§ Written request:
Each entry must be given again exactly; images do not belong in the copy.

[Records excerpted from a collection]
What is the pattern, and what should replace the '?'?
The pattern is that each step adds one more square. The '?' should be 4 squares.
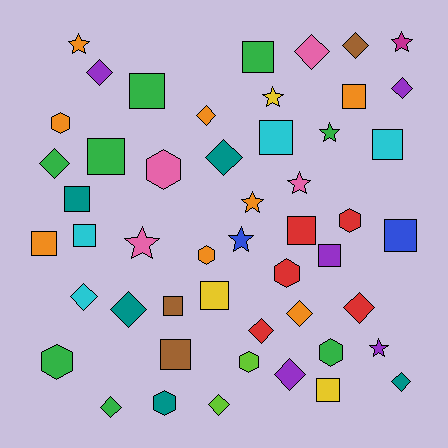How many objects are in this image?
There are 50 objects.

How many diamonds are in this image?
There are 16 diamonds.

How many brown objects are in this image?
There are 3 brown objects.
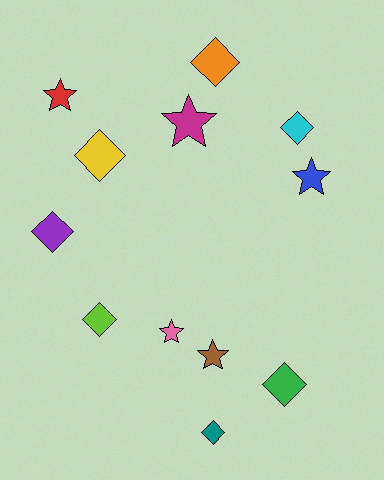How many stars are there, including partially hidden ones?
There are 5 stars.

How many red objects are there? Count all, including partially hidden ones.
There is 1 red object.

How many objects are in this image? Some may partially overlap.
There are 12 objects.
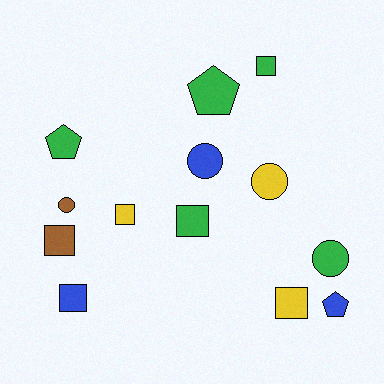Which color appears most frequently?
Green, with 5 objects.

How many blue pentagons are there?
There is 1 blue pentagon.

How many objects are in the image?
There are 13 objects.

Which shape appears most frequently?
Square, with 6 objects.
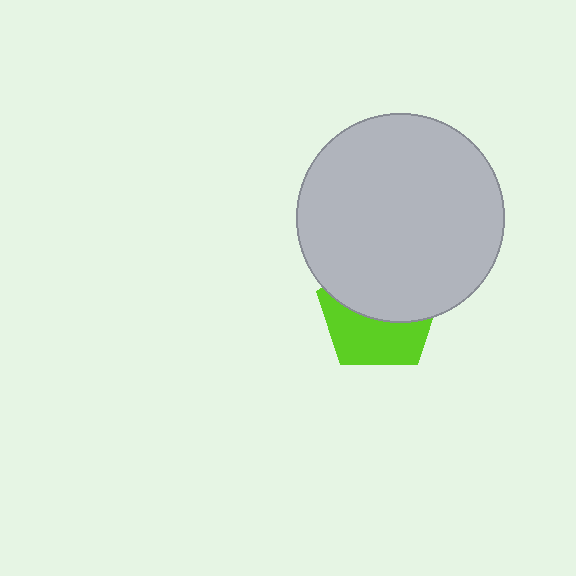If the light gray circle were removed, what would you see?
You would see the complete lime pentagon.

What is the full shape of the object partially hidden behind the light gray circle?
The partially hidden object is a lime pentagon.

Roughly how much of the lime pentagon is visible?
About half of it is visible (roughly 47%).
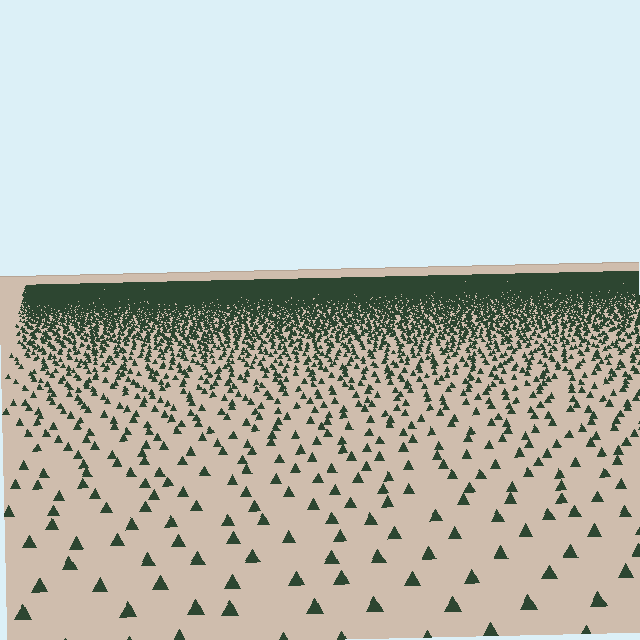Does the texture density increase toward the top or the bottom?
Density increases toward the top.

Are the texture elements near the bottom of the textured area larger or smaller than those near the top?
Larger. Near the bottom, elements are closer to the viewer and appear at a bigger on-screen size.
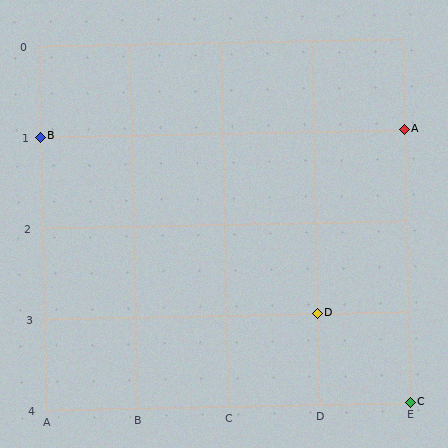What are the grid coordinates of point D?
Point D is at grid coordinates (D, 3).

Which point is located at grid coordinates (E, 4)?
Point C is at (E, 4).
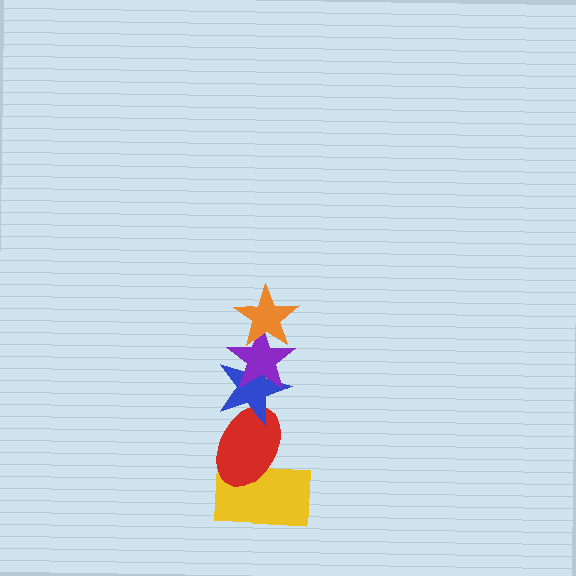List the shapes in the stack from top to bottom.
From top to bottom: the orange star, the purple star, the blue star, the red ellipse, the yellow rectangle.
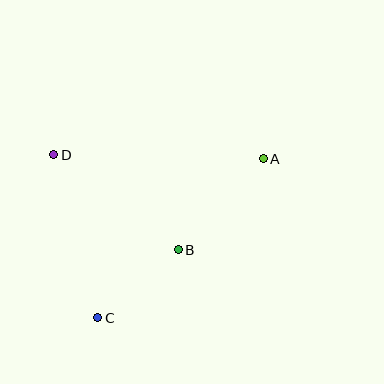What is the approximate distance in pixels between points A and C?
The distance between A and C is approximately 230 pixels.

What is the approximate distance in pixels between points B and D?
The distance between B and D is approximately 157 pixels.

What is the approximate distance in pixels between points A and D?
The distance between A and D is approximately 210 pixels.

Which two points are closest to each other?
Points B and C are closest to each other.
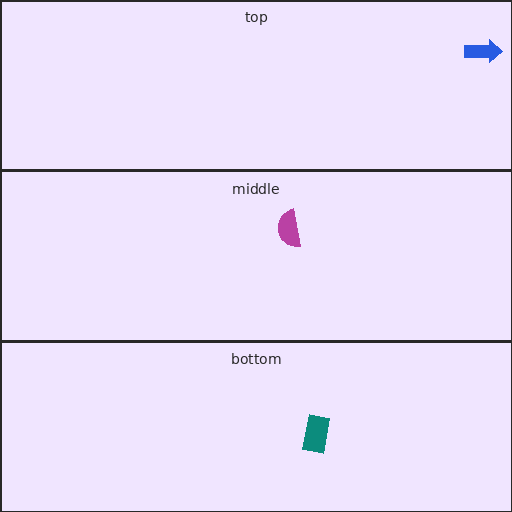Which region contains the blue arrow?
The top region.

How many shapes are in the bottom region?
1.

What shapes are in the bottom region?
The teal rectangle.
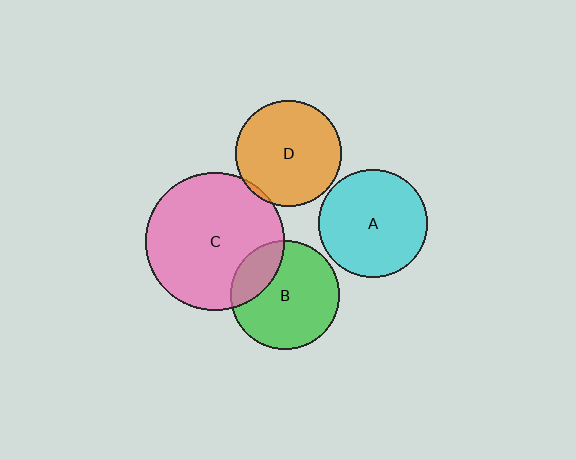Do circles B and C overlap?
Yes.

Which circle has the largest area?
Circle C (pink).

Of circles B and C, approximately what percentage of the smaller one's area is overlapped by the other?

§ Correct result:
What is the pattern, and what should replace the '?'?
The pattern is that each step adds one more square. The '?' should be 4 squares.
How many objects are in this image?
There are 50 objects.

How many diamonds are in this image?
There are 16 diamonds.

How many brown objects are in this image?
There are 3 brown objects.
How many stars are there, including partially hidden ones?
There are 5 stars.

How many red objects are there? Count all, including partially hidden ones.
There is 1 red object.

How many objects are in this image? Some may partially overlap.
There are 12 objects.
Which color appears most frequently?
Green, with 5 objects.

How many blue pentagons are there?
There is 1 blue pentagon.

How many objects are in the image?
There are 13 objects.

Which shape appears most frequently?
Square, with 6 objects.
If the light gray circle were removed, what would you see?
You would see the complete lime pentagon.

What is the full shape of the object partially hidden behind the light gray circle?
The partially hidden object is a lime pentagon.

Roughly how much of the lime pentagon is visible?
About half of it is visible (roughly 47%).
Does the texture density increase toward the top or the bottom?
Density increases toward the top.

Are the texture elements near the bottom of the textured area larger or smaller than those near the top?
Larger. Near the bottom, elements are closer to the viewer and appear at a bigger on-screen size.
What are the grid coordinates of point D?
Point D is at grid coordinates (D, 3).

Which point is located at grid coordinates (E, 4)?
Point C is at (E, 4).
List the shapes in the stack from top to bottom.
From top to bottom: the orange star, the purple star, the blue star, the red ellipse, the yellow rectangle.
What is the approximate distance in pixels between points A and C?
The distance between A and C is approximately 230 pixels.

What is the approximate distance in pixels between points B and D?
The distance between B and D is approximately 157 pixels.

What is the approximate distance in pixels between points A and D?
The distance between A and D is approximately 210 pixels.

Which two points are closest to each other?
Points B and C are closest to each other.
Which region contains the blue arrow?
The top region.

How many shapes are in the bottom region?
1.

What shapes are in the bottom region?
The teal rectangle.
Do circles B and C overlap?
Yes.

Which circle has the largest area?
Circle C (pink).

Of circles B and C, approximately what percentage of the smaller one's area is overlapped by the other?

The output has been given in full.